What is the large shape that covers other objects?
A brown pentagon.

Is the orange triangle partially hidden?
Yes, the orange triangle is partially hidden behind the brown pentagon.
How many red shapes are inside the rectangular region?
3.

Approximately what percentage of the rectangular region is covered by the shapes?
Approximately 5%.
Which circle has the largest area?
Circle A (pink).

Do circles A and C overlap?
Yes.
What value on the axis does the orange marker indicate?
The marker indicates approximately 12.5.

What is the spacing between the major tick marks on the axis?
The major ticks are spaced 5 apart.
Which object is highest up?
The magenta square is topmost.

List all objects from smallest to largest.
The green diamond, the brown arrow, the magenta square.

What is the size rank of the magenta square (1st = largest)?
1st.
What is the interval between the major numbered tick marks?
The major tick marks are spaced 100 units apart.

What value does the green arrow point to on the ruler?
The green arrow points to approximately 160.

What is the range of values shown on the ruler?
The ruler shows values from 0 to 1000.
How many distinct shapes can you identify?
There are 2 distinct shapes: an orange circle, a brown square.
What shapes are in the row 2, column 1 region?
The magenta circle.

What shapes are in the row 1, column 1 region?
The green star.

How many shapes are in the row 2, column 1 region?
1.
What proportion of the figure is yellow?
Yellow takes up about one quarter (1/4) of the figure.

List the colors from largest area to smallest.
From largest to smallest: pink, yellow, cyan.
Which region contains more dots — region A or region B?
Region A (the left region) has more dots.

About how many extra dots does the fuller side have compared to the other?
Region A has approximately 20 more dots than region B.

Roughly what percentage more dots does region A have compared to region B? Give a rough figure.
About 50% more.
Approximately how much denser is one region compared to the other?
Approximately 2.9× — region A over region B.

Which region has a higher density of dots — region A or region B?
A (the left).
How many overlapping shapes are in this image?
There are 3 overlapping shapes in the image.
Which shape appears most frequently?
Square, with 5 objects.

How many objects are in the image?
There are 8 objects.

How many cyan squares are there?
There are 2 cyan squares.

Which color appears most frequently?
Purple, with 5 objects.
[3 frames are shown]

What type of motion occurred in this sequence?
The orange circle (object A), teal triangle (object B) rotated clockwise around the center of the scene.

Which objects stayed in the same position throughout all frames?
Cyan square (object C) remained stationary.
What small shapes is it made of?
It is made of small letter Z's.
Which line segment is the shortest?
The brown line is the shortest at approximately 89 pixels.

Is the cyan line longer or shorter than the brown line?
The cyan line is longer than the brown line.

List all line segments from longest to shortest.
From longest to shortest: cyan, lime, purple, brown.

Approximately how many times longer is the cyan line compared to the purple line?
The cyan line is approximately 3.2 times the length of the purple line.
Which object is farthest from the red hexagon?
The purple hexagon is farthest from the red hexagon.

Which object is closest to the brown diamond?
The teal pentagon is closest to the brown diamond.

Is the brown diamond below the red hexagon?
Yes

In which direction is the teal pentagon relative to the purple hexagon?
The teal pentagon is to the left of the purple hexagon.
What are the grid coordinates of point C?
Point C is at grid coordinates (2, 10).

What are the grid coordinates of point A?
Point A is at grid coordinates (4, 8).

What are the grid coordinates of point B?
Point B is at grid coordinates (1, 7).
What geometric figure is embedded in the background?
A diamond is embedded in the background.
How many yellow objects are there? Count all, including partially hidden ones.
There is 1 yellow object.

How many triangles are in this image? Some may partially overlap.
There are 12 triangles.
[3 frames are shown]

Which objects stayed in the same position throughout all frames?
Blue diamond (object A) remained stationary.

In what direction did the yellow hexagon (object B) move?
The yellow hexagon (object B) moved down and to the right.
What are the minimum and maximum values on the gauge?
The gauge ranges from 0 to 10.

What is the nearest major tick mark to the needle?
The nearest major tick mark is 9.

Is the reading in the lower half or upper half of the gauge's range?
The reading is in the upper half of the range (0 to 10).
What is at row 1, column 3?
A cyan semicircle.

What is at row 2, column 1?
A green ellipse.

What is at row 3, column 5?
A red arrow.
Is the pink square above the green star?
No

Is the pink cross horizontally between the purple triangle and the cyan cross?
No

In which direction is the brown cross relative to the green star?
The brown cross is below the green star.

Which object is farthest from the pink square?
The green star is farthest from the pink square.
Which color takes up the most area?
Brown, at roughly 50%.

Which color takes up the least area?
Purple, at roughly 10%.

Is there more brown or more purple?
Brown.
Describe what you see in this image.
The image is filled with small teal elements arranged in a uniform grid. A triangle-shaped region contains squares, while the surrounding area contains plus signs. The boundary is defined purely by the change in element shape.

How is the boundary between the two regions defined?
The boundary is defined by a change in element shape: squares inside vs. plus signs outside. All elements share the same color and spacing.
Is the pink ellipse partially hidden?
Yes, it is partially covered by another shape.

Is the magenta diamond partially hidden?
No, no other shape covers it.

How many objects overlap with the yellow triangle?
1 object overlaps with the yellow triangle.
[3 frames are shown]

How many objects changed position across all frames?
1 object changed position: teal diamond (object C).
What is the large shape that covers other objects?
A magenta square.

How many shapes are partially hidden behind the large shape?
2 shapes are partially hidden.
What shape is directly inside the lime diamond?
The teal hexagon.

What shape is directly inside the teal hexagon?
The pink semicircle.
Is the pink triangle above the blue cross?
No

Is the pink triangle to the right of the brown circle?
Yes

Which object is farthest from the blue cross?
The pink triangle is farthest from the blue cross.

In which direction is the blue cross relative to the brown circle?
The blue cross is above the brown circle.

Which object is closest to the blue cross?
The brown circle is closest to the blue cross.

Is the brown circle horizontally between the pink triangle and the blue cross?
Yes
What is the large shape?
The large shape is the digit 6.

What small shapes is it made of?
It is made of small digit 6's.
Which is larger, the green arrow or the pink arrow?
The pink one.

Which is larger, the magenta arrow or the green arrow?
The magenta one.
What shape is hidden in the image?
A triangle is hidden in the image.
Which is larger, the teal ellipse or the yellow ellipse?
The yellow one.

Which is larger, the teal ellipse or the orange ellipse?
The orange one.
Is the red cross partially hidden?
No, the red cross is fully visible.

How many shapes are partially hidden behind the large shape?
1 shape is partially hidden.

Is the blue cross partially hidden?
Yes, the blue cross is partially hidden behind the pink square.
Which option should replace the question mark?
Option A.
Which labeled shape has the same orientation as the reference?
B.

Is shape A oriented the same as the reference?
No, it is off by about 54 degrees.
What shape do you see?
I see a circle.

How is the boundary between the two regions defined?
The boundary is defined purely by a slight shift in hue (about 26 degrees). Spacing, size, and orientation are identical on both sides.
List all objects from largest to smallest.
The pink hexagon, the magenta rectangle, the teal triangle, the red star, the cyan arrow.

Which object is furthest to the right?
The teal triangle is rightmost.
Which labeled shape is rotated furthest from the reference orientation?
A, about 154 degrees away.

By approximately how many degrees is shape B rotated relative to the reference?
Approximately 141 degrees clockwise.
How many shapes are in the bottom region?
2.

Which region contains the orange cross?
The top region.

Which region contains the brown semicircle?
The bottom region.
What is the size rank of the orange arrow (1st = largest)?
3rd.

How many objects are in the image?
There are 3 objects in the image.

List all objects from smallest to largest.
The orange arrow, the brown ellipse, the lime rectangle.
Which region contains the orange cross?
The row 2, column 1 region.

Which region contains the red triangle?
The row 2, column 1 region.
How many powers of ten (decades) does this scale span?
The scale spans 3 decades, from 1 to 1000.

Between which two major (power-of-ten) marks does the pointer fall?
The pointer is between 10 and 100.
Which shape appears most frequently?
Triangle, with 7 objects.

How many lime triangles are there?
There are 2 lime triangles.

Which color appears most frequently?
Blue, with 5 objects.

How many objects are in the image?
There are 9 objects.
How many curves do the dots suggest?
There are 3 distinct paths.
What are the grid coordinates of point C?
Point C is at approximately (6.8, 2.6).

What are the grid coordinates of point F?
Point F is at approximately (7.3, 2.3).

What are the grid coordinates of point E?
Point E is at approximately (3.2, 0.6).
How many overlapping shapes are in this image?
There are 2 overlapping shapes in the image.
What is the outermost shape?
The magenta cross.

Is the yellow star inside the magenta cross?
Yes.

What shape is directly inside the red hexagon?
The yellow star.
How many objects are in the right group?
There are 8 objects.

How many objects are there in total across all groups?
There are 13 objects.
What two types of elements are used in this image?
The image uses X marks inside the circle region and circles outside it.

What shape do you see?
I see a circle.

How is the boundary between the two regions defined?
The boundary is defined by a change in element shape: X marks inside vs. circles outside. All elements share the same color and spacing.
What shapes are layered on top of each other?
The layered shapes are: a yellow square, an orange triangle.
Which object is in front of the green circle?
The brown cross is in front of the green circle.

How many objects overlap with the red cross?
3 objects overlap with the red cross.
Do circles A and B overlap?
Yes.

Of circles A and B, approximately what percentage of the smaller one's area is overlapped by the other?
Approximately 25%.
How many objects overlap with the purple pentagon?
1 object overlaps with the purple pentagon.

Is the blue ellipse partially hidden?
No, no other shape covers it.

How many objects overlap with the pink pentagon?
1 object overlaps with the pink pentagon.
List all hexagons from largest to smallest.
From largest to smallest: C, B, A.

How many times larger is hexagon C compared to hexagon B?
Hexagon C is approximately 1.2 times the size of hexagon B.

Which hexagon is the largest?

* **Short problem**: Write the lines out verbatim, from the one with "How many objects overlap with the purple" through the last line of the entries, and stop there.

* **Result of the task**:
How many objects overlap with the purple pentagon?
1 object overlaps with the purple pentagon.

Is the blue ellipse partially hidden?
No, no other shape covers it.

How many objects overlap with the pink pentagon?
1 object overlaps with the pink pentagon.
List all hexagons from largest to smallest.
From largest to smallest: C, B, A.

How many times larger is hexagon C compared to hexagon B?
Hexagon C is approximately 1.2 times the size of hexagon B.

Which hexagon is the largest?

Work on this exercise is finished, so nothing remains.